Task to complete:
Quote the records below in full, exactly as given, with the images taken out.

<<<<

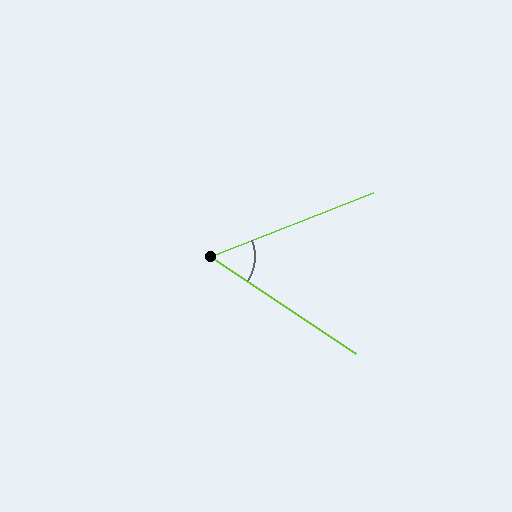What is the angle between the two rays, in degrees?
Approximately 55 degrees.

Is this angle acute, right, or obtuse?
It is acute.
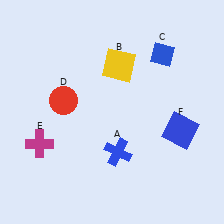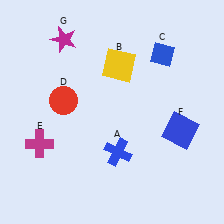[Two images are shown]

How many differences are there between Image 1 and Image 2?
There is 1 difference between the two images.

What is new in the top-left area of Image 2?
A magenta star (G) was added in the top-left area of Image 2.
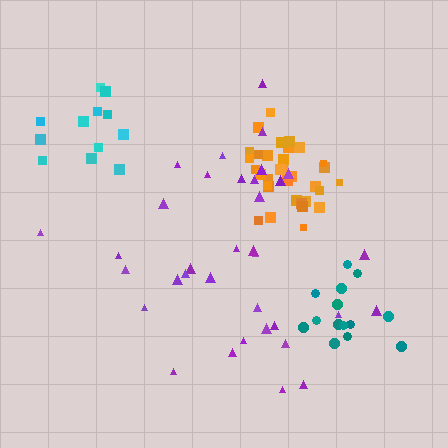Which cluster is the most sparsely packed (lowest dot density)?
Purple.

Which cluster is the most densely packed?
Orange.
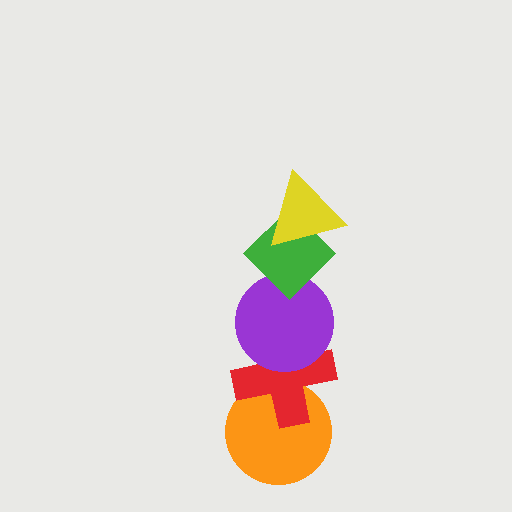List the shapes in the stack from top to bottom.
From top to bottom: the yellow triangle, the green diamond, the purple circle, the red cross, the orange circle.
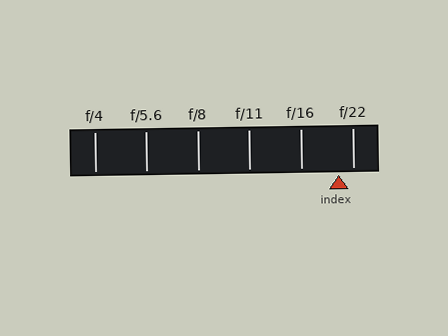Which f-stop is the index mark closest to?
The index mark is closest to f/22.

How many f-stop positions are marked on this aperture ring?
There are 6 f-stop positions marked.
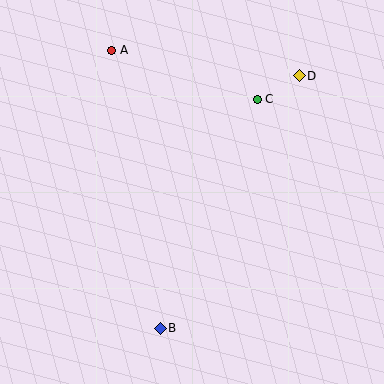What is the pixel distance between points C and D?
The distance between C and D is 48 pixels.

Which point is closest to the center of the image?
Point C at (257, 99) is closest to the center.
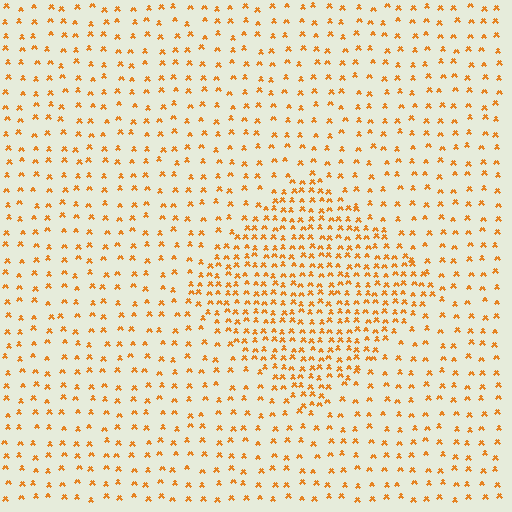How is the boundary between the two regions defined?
The boundary is defined by a change in element density (approximately 2.3x ratio). All elements are the same color, size, and shape.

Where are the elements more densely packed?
The elements are more densely packed inside the diamond boundary.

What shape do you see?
I see a diamond.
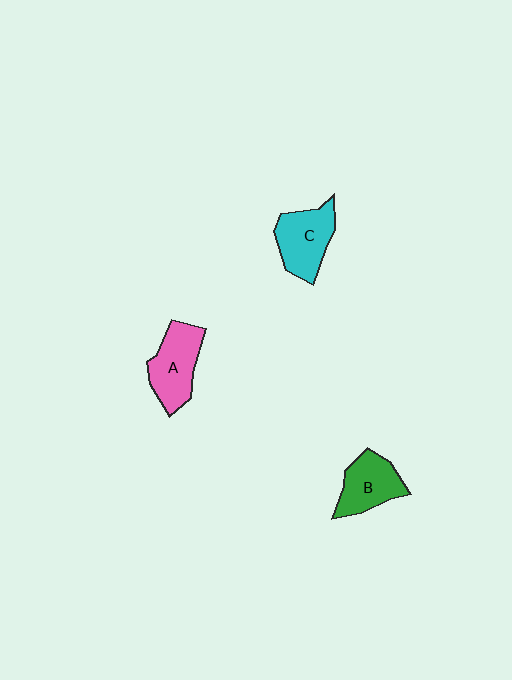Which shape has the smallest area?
Shape B (green).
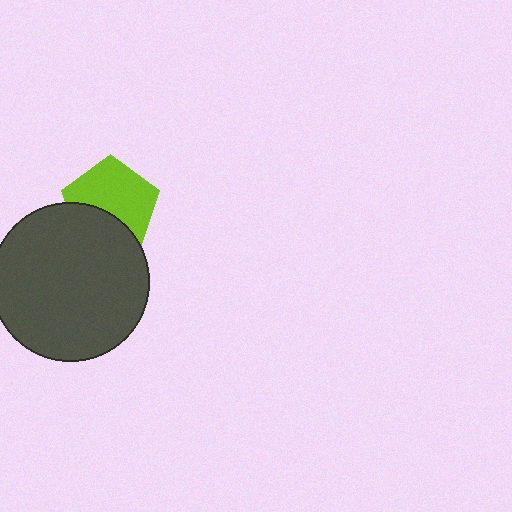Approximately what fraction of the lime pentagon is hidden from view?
Roughly 35% of the lime pentagon is hidden behind the dark gray circle.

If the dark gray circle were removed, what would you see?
You would see the complete lime pentagon.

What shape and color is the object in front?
The object in front is a dark gray circle.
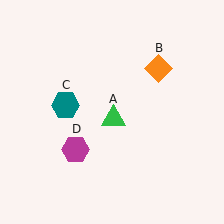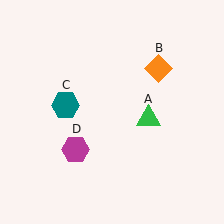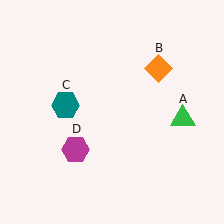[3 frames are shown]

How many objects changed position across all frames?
1 object changed position: green triangle (object A).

>>>>

The reply:
What is the angle between the two rays, in degrees?
Approximately 55 degrees.

Is this angle acute, right, or obtuse?
It is acute.
[Two images are shown]

How many differences are there between Image 1 and Image 2?
There is 1 difference between the two images.

What is new in the top-left area of Image 2?
A magenta star (G) was added in the top-left area of Image 2.
Which cluster is the most sparsely packed (lowest dot density)?
Purple.

Which cluster is the most densely packed?
Orange.
List the shapes in the stack from top to bottom.
From top to bottom: the yellow triangle, the green diamond, the purple circle, the red cross, the orange circle.
Which f-stop is the index mark closest to?
The index mark is closest to f/22.

How many f-stop positions are marked on this aperture ring?
There are 6 f-stop positions marked.
What is the pixel distance between points C and D?
The distance between C and D is 48 pixels.

Which point is closest to the center of the image?
Point C at (257, 99) is closest to the center.
How is the boundary between the two regions defined?
The boundary is defined by a change in element density (approximately 2.3x ratio). All elements are the same color, size, and shape.

Where are the elements more densely packed?
The elements are more densely packed inside the diamond boundary.

What shape do you see?
I see a diamond.
Which shape has the smallest area?
Shape B (green).
Approximately what fraction of the lime pentagon is hidden from view?
Roughly 35% of the lime pentagon is hidden behind the dark gray circle.

If the dark gray circle were removed, what would you see?
You would see the complete lime pentagon.

What shape and color is the object in front?
The object in front is a dark gray circle.
[3 frames are shown]

How many objects changed position across all frames?
1 object changed position: green triangle (object A).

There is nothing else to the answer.